(Geometric perception data)
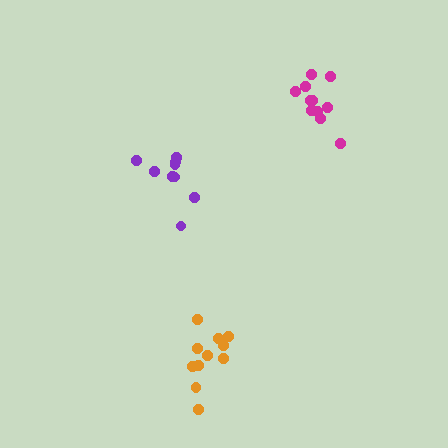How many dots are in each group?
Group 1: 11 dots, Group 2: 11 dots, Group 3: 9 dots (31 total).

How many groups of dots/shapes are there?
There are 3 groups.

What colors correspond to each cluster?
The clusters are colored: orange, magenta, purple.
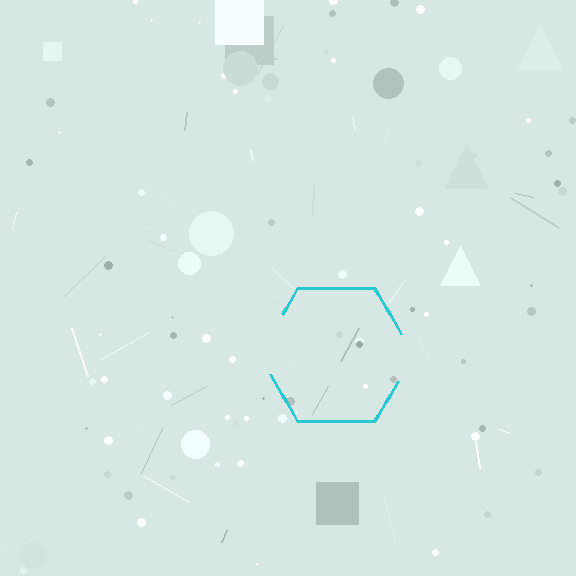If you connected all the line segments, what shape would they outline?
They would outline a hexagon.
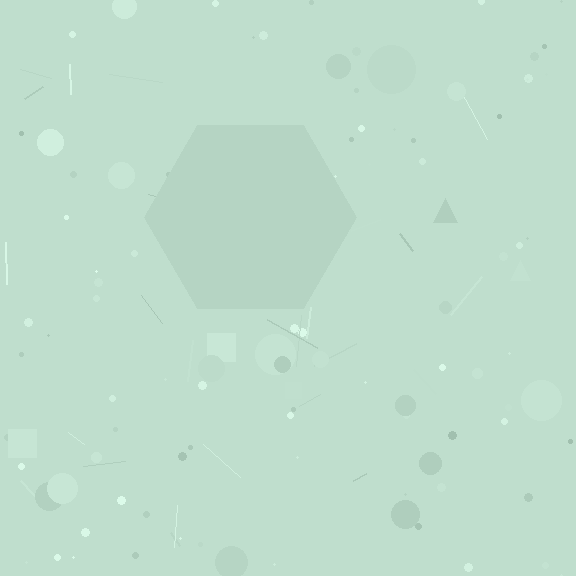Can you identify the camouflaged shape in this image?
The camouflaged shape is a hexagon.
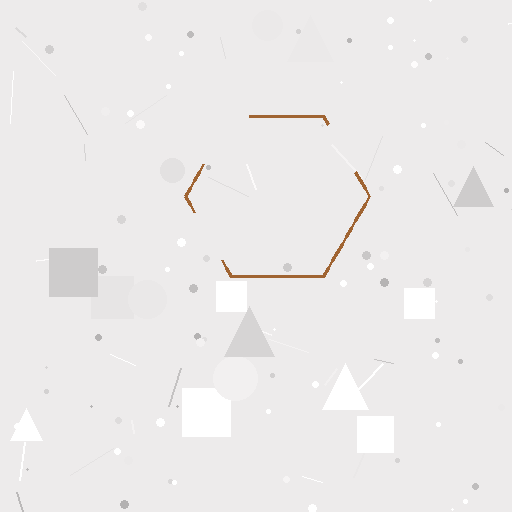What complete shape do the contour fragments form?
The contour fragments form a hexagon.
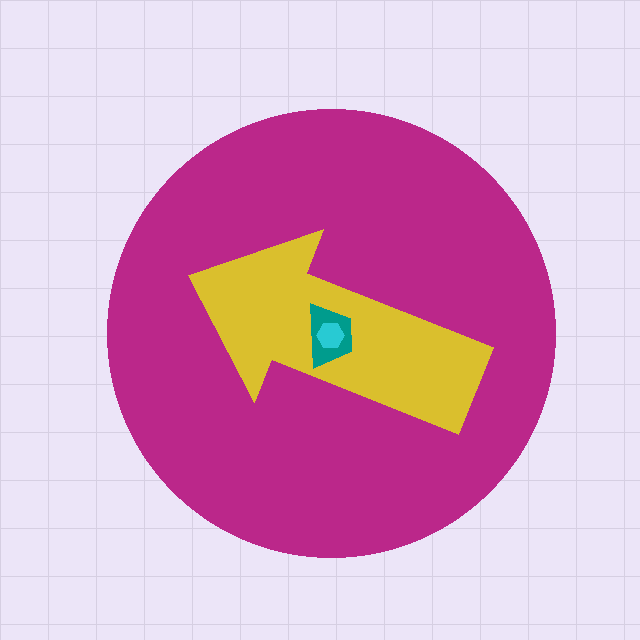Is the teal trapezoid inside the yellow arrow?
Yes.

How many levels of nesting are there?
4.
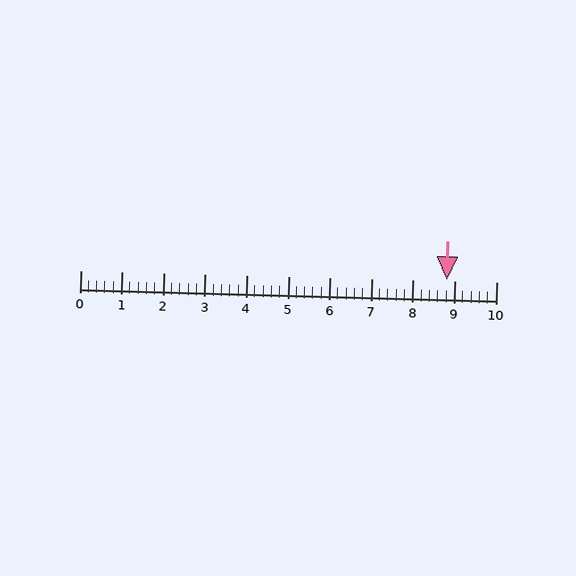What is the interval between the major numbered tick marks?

WHAT IS REQUIRED: Repeat every record above exactly, but leave out any pictures.

SOLVED EXERCISE:
How many dots are in each group?
Group 1: 11 dots, Group 2: 11 dots, Group 3: 9 dots (31 total).

How many groups of dots/shapes are there?
There are 3 groups.

What colors correspond to each cluster?
The clusters are colored: orange, magenta, purple.
If you connected all the line segments, what shape would they outline?
They would outline a hexagon.
Can you identify the camouflaged shape in this image?
The camouflaged shape is a hexagon.
What complete shape do the contour fragments form?
The contour fragments form a hexagon.
Is the teal trapezoid inside the yellow arrow?
Yes.

How many levels of nesting are there?
4.
What is the interval between the major numbered tick marks?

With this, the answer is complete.